> [SUPPLIED ENTRIES]:
Segment Open

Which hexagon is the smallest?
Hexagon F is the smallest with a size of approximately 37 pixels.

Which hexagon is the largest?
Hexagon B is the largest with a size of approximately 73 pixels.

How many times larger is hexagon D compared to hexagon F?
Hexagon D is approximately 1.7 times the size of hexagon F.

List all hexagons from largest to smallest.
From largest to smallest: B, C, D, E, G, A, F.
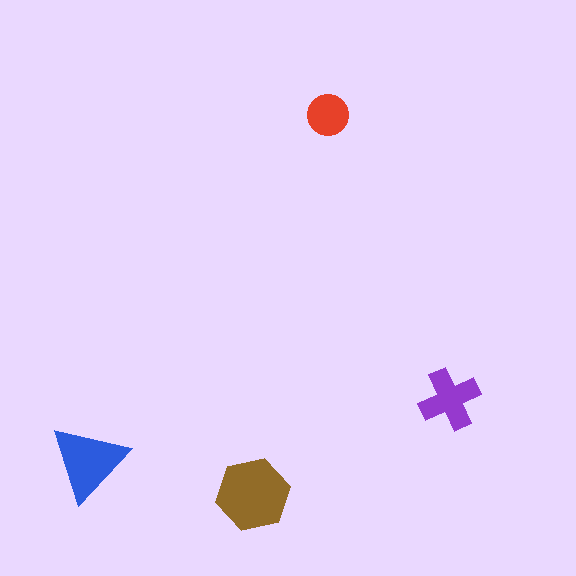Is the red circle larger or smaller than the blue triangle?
Smaller.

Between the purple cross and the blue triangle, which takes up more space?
The blue triangle.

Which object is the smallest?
The red circle.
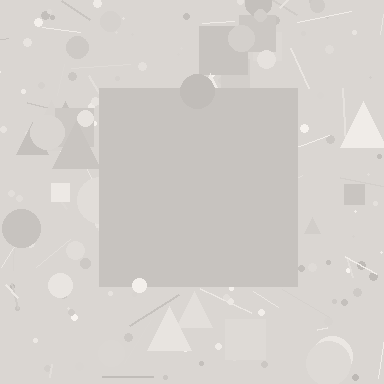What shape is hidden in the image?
A square is hidden in the image.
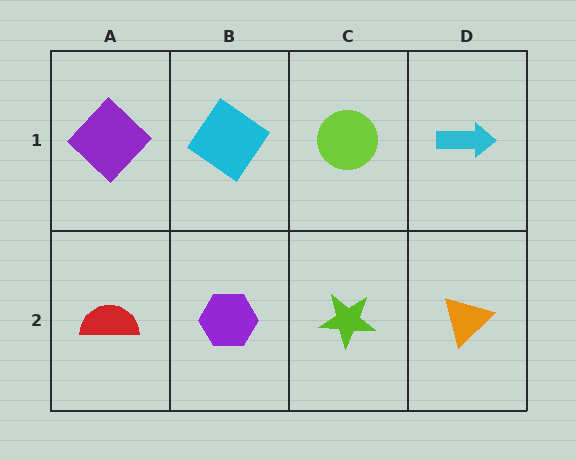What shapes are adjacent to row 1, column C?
A lime star (row 2, column C), a cyan diamond (row 1, column B), a cyan arrow (row 1, column D).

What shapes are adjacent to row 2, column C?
A lime circle (row 1, column C), a purple hexagon (row 2, column B), an orange triangle (row 2, column D).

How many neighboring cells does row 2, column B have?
3.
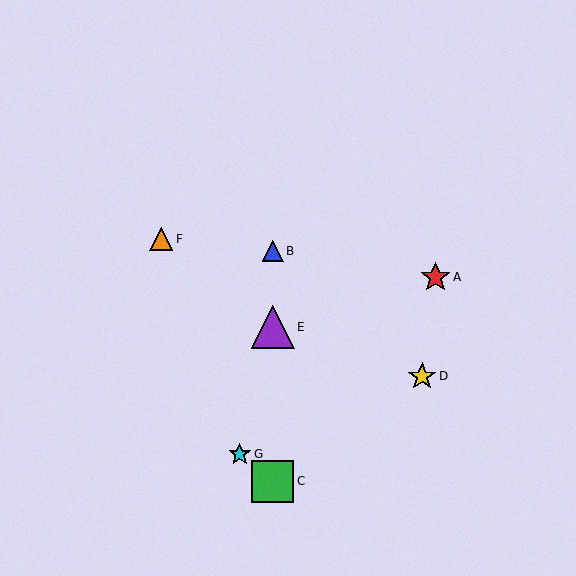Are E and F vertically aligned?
No, E is at x≈273 and F is at x≈161.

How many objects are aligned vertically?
3 objects (B, C, E) are aligned vertically.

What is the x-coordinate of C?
Object C is at x≈273.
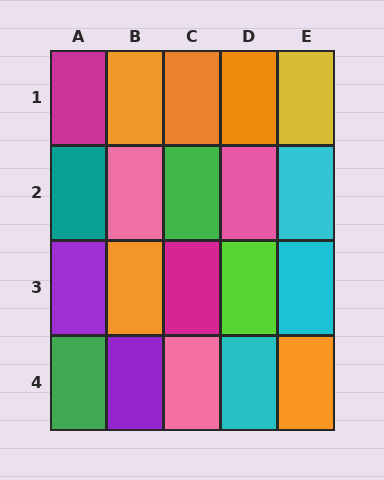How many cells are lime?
1 cell is lime.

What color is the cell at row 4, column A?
Green.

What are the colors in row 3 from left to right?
Purple, orange, magenta, lime, cyan.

Segment Closed

> [WHAT IS NEEDED]: Exclude every picture and restate the listing word for word.

> [EXERCISE SOLUTION]:
Which hexagon is the smallest?
Hexagon F is the smallest with a size of approximately 37 pixels.

Which hexagon is the largest?
Hexagon B is the largest with a size of approximately 73 pixels.

How many times larger is hexagon D compared to hexagon F?
Hexagon D is approximately 1.7 times the size of hexagon F.

List all hexagons from largest to smallest.
From largest to smallest: B, C, D, E, G, A, F.
Is the red circle larger or smaller than the blue triangle?
Smaller.

Between the purple cross and the blue triangle, which takes up more space?
The blue triangle.

Which object is the smallest?
The red circle.
What shape is hidden in the image?
A square is hidden in the image.
What shapes are adjacent to row 1, column C?
A lime star (row 2, column C), a cyan diamond (row 1, column B), a cyan arrow (row 1, column D).

What shapes are adjacent to row 2, column C?
A lime circle (row 1, column C), a purple hexagon (row 2, column B), an orange triangle (row 2, column D).

How many neighboring cells does row 2, column B have?
3.
Are E and F vertically aligned?
No, E is at x≈273 and F is at x≈161.

How many objects are aligned vertically?
3 objects (B, C, E) are aligned vertically.

What is the x-coordinate of C?
Object C is at x≈273.
How many cells are lime?
1 cell is lime.

What color is the cell at row 4, column A?
Green.

What are the colors in row 3 from left to right?
Purple, orange, magenta, lime, cyan.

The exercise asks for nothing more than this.